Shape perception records
══════

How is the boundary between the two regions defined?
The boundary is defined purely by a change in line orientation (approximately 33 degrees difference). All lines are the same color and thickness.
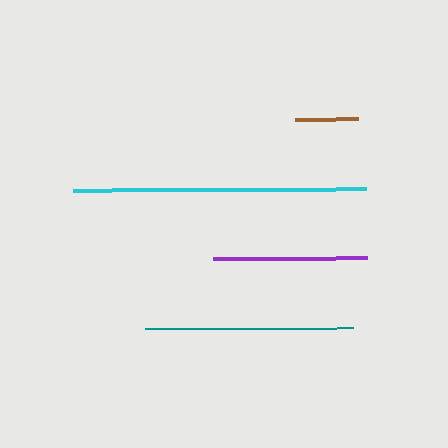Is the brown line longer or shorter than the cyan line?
The cyan line is longer than the brown line.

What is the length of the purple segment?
The purple segment is approximately 154 pixels long.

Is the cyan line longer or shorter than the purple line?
The cyan line is longer than the purple line.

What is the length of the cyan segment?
The cyan segment is approximately 292 pixels long.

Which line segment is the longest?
The cyan line is the longest at approximately 292 pixels.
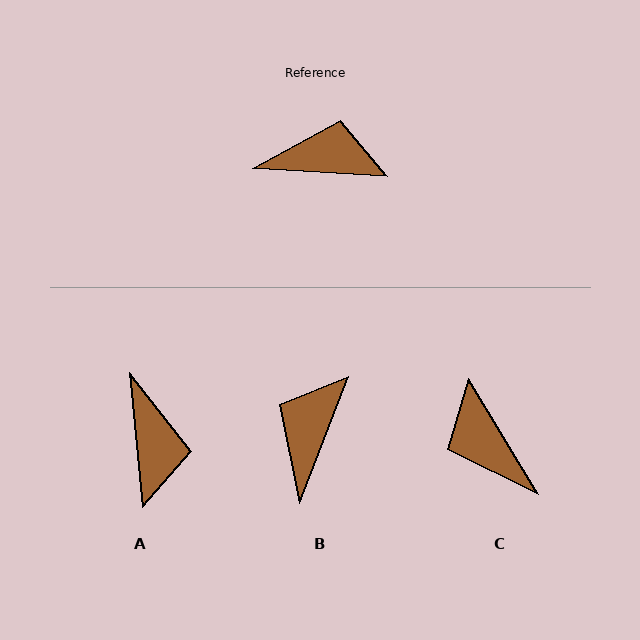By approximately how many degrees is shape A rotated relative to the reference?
Approximately 81 degrees clockwise.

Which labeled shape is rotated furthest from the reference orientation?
C, about 125 degrees away.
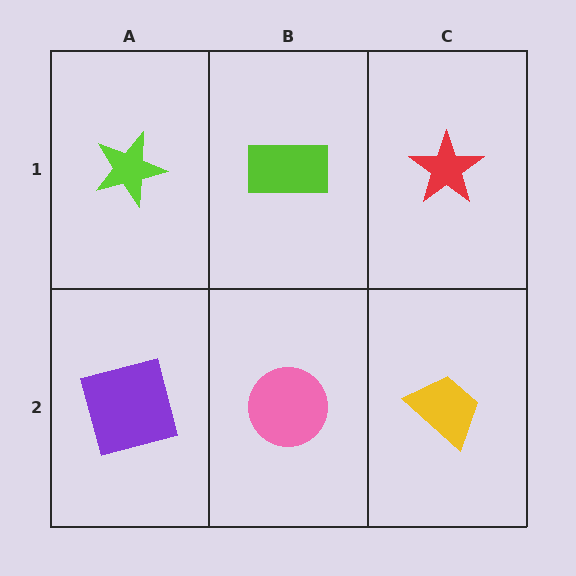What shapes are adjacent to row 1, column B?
A pink circle (row 2, column B), a lime star (row 1, column A), a red star (row 1, column C).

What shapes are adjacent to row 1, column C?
A yellow trapezoid (row 2, column C), a lime rectangle (row 1, column B).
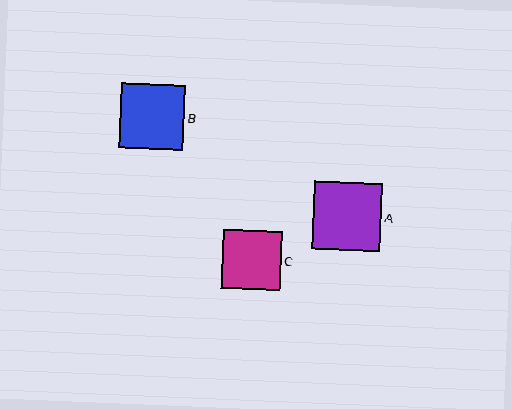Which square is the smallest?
Square C is the smallest with a size of approximately 59 pixels.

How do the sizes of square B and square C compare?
Square B and square C are approximately the same size.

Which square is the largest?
Square A is the largest with a size of approximately 68 pixels.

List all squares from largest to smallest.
From largest to smallest: A, B, C.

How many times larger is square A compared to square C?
Square A is approximately 1.2 times the size of square C.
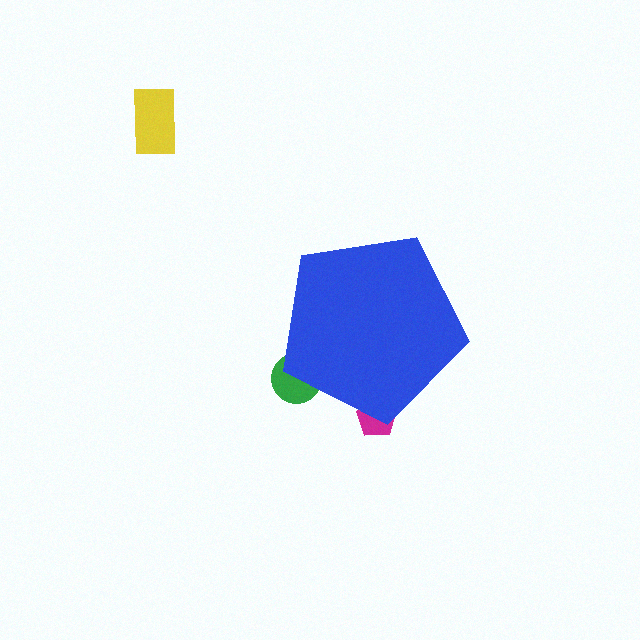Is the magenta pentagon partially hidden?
Yes, the magenta pentagon is partially hidden behind the blue pentagon.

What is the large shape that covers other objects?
A blue pentagon.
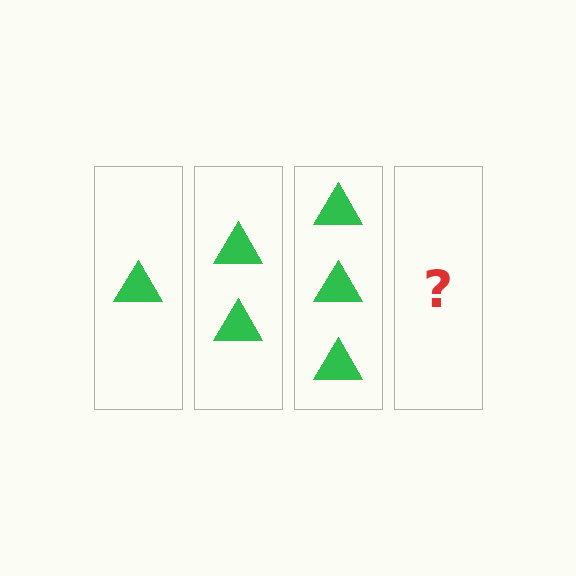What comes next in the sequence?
The next element should be 4 triangles.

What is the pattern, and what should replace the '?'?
The pattern is that each step adds one more triangle. The '?' should be 4 triangles.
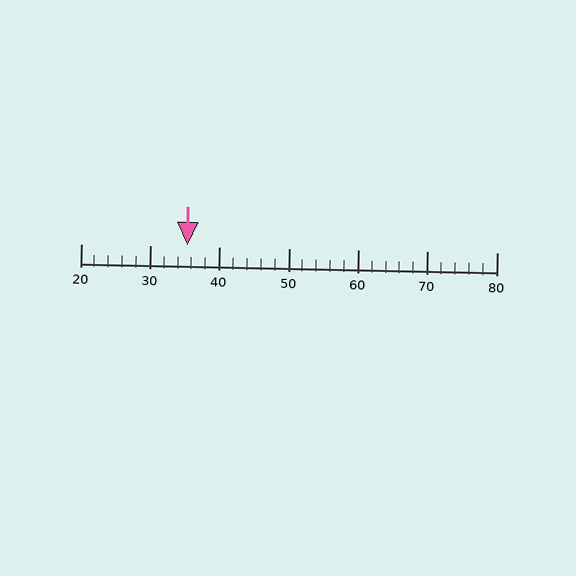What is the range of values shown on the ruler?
The ruler shows values from 20 to 80.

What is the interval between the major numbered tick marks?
The major tick marks are spaced 10 units apart.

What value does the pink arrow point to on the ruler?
The pink arrow points to approximately 35.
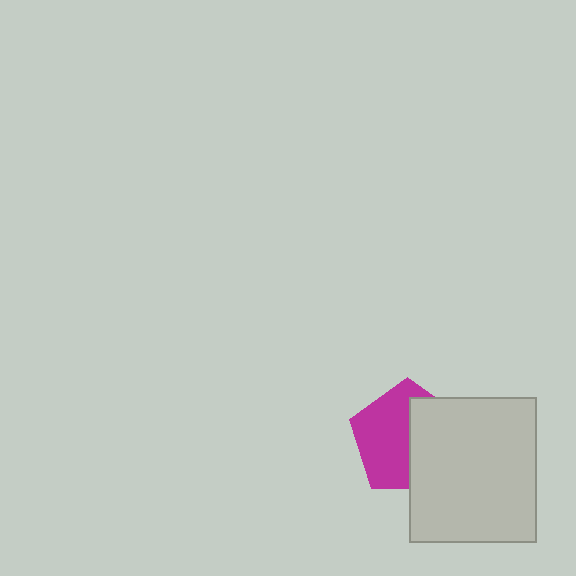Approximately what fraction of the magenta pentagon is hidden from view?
Roughly 45% of the magenta pentagon is hidden behind the light gray rectangle.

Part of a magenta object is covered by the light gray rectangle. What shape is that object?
It is a pentagon.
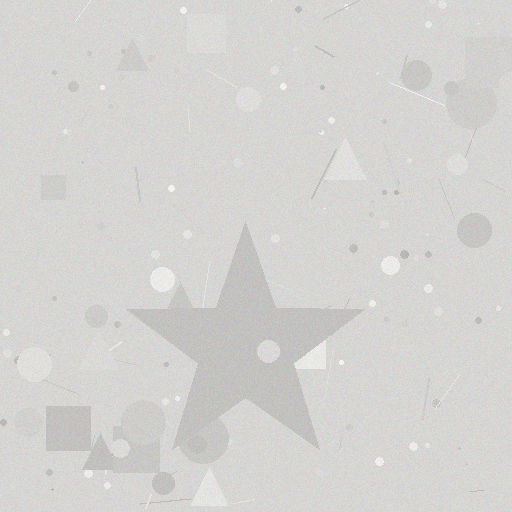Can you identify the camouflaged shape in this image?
The camouflaged shape is a star.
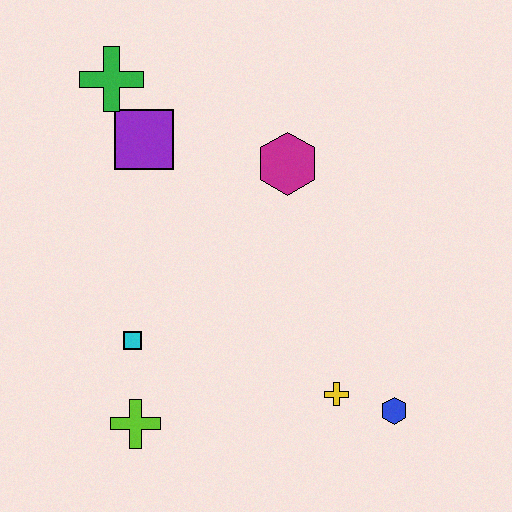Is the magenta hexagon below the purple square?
Yes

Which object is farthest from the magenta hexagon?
The lime cross is farthest from the magenta hexagon.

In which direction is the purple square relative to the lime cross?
The purple square is above the lime cross.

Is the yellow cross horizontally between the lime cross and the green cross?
No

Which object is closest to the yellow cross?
The blue hexagon is closest to the yellow cross.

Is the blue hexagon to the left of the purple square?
No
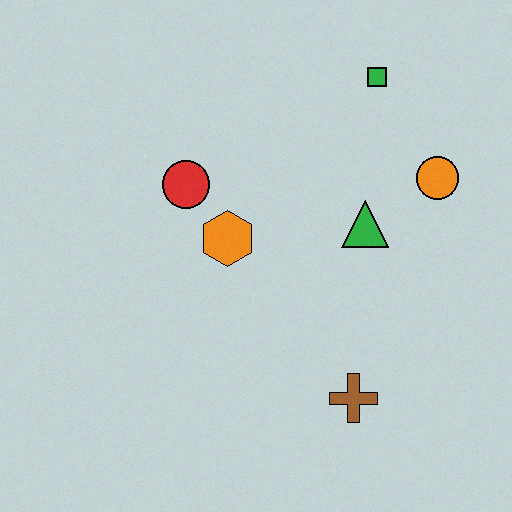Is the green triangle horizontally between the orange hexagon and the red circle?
No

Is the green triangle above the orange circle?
No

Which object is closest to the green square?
The orange circle is closest to the green square.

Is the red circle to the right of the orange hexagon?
No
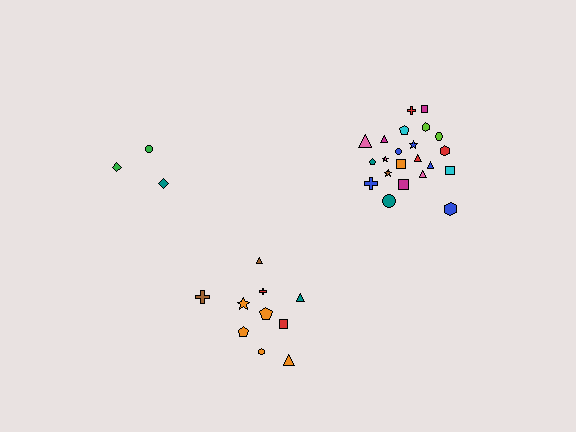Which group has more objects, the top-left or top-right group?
The top-right group.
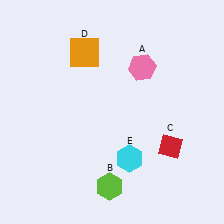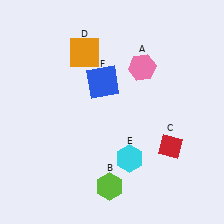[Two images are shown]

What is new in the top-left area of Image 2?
A blue square (F) was added in the top-left area of Image 2.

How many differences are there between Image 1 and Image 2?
There is 1 difference between the two images.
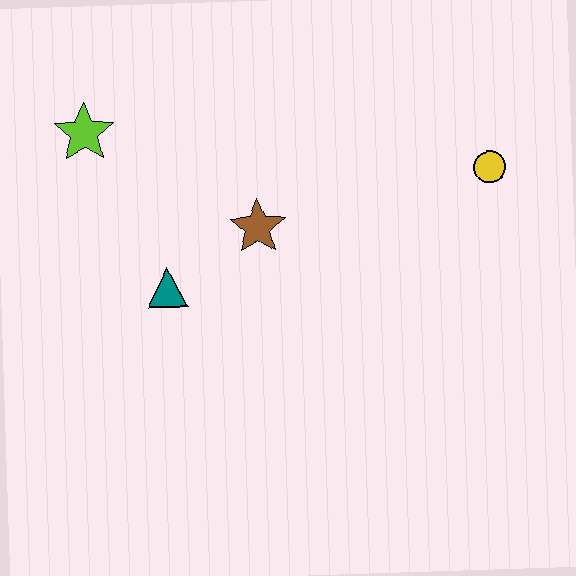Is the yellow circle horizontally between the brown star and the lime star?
No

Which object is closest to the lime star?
The teal triangle is closest to the lime star.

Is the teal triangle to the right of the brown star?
No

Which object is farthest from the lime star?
The yellow circle is farthest from the lime star.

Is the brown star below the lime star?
Yes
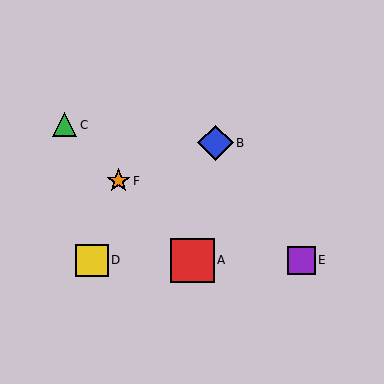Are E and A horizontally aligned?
Yes, both are at y≈260.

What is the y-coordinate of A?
Object A is at y≈260.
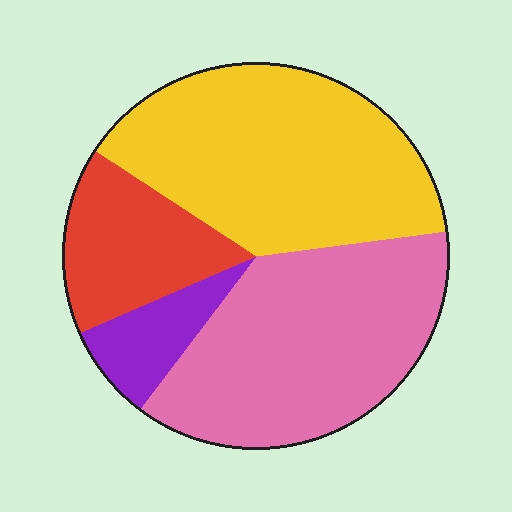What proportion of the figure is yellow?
Yellow takes up between a quarter and a half of the figure.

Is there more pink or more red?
Pink.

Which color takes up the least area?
Purple, at roughly 10%.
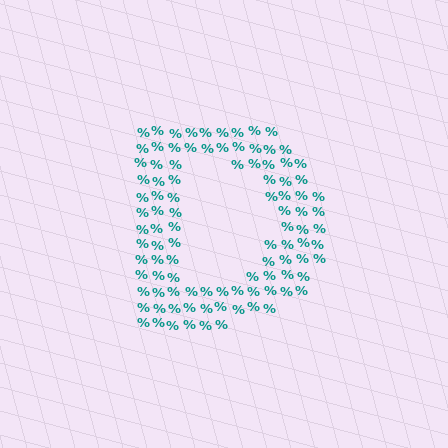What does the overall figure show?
The overall figure shows the letter D.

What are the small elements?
The small elements are percent signs.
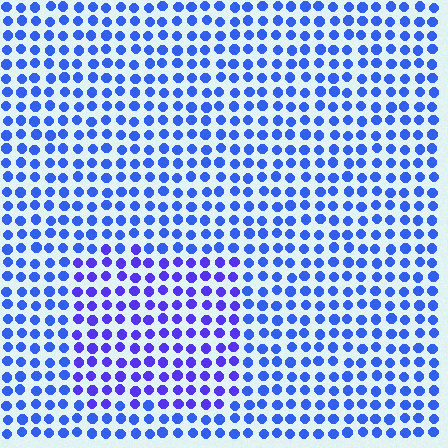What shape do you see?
I see a rectangle.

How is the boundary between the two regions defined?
The boundary is defined purely by a slight shift in hue (about 26 degrees). Spacing, size, and orientation are identical on both sides.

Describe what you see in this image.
The image is filled with small blue elements in a uniform arrangement. A rectangle-shaped region is visible where the elements are tinted to a slightly different hue, forming a subtle color boundary.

══════

Written instruction
Return the material from the line containing "Approximately what fraction" through the line containing "[Two images are shown]", exactly and in full, but without its pictures.

Solution to the exercise
Approximately what fraction of the magenta pentagon is hidden from view?
Roughly 45% of the magenta pentagon is hidden behind the light gray rectangle.

Part of a magenta object is covered by the light gray rectangle. What shape is that object?
It is a pentagon.
Can you identify the camouflaged shape in this image?
The camouflaged shape is a star.
Is the magenta hexagon below the purple square?
Yes

Which object is farthest from the magenta hexagon?
The lime cross is farthest from the magenta hexagon.

In which direction is the purple square relative to the lime cross?
The purple square is above the lime cross.

Is the yellow cross horizontally between the lime cross and the green cross?
No

Which object is closest to the yellow cross?
The blue hexagon is closest to the yellow cross.

Is the blue hexagon to the left of the purple square?
No
Is the green triangle horizontally between the orange hexagon and the red circle?
No

Is the green triangle above the orange circle?
No

Which object is closest to the green square?
The orange circle is closest to the green square.

Is the red circle to the right of the orange hexagon?
No
Which group has more objects, the top-left or top-right group?
The top-right group.
[Two images are shown]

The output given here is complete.